### Direction
Each entry below must be repeated exactly, with pictures left out.

** Start Excerpted records **

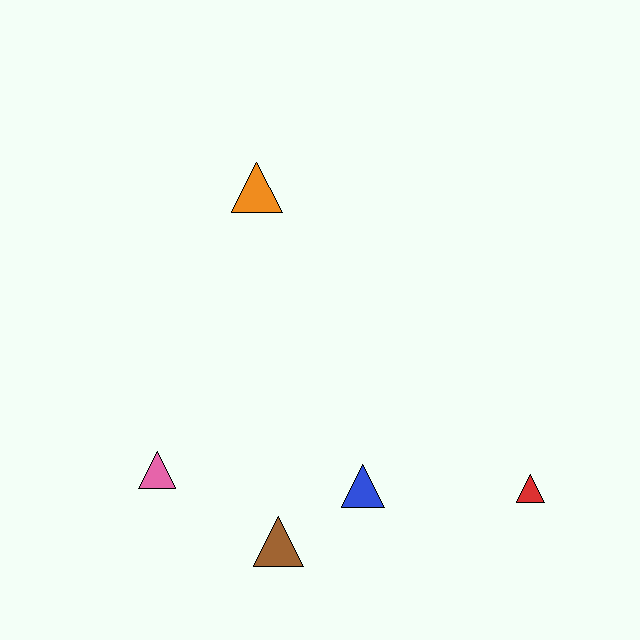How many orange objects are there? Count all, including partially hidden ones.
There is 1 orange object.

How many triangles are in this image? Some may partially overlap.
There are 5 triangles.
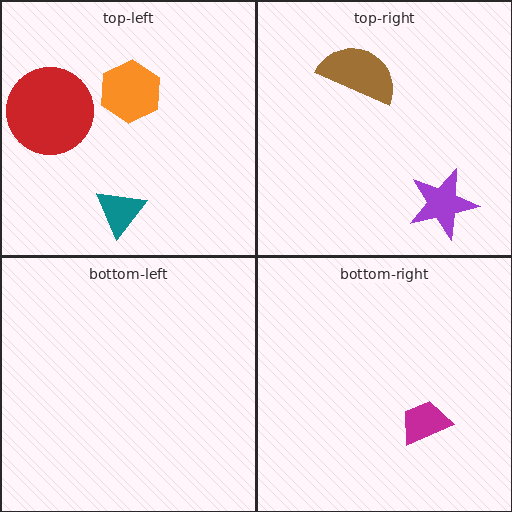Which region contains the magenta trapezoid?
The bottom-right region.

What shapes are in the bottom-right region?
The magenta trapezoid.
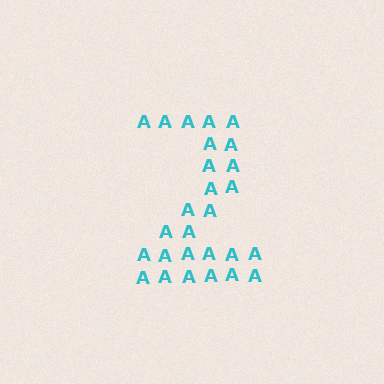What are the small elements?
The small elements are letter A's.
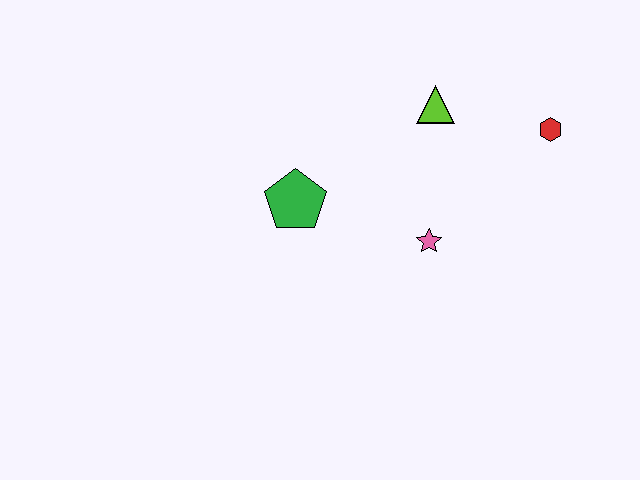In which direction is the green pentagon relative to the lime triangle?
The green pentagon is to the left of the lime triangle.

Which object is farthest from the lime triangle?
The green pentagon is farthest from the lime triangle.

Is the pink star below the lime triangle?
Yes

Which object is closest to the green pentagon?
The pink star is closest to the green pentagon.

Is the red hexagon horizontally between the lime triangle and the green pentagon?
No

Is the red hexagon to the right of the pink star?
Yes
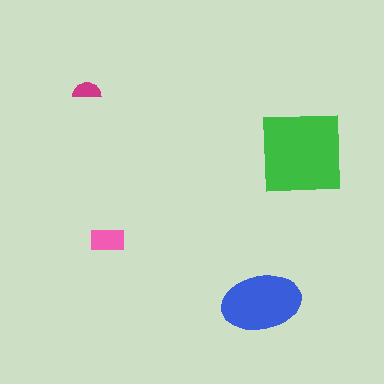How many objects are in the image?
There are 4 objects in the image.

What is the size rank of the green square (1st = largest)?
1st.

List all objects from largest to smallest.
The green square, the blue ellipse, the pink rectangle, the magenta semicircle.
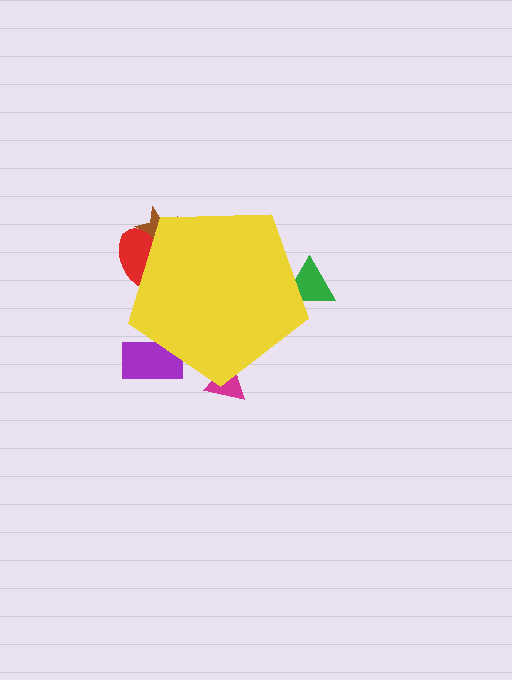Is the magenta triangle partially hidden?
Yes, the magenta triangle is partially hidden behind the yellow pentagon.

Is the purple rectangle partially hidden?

** End Excerpted records **

### Output for this exercise
How many orange objects are there? Count all, including partially hidden ones.
There is 1 orange object.

How many triangles are in this image? Some may partially overlap.
There are 5 triangles.
Which region contains the magenta trapezoid?
The bottom-right region.

What shapes are in the bottom-right region?
The magenta trapezoid.
What are the small elements?
The small elements are letter A's.
In which direction is the green pentagon relative to the lime triangle?
The green pentagon is to the left of the lime triangle.

Which object is farthest from the lime triangle?
The green pentagon is farthest from the lime triangle.

Is the pink star below the lime triangle?
Yes

Which object is closest to the green pentagon?
The pink star is closest to the green pentagon.

Is the red hexagon horizontally between the lime triangle and the green pentagon?
No

Is the red hexagon to the right of the pink star?
Yes
How many objects are in the image?
There are 4 objects in the image.

What is the size rank of the green square (1st = largest)?
1st.

List all objects from largest to smallest.
The green square, the blue ellipse, the pink rectangle, the magenta semicircle.
Is the magenta triangle partially hidden?
Yes, the magenta triangle is partially hidden behind the yellow pentagon.

Is the purple rectangle partially hidden?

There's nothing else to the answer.